RECORD SET:
— Begin —

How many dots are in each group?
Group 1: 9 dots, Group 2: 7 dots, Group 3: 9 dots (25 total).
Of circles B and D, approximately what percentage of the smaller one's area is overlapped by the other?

— End —
— Begin —

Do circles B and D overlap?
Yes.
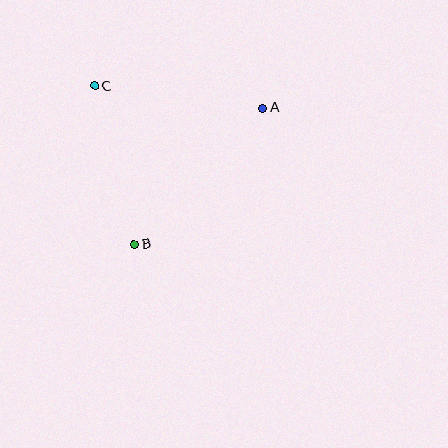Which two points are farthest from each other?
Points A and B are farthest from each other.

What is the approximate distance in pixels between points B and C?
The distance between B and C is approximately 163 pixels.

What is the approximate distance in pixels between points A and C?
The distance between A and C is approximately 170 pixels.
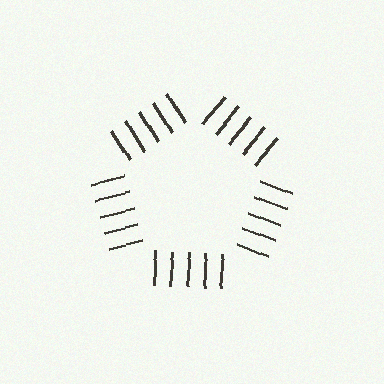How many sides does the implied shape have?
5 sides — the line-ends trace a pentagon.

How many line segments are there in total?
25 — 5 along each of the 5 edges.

— End —

WORK INSTRUCTIONS: What do the lines above say from the one containing "How many dots are in each group?" down to the one containing "Of circles B"? Return them exactly, both end lines included, and only them.

RESULT:
How many dots are in each group?
Group 1: 9 dots, Group 2: 7 dots, Group 3: 9 dots (25 total).
Of circles B and D, approximately what percentage of the smaller one's area is overlapped by the other?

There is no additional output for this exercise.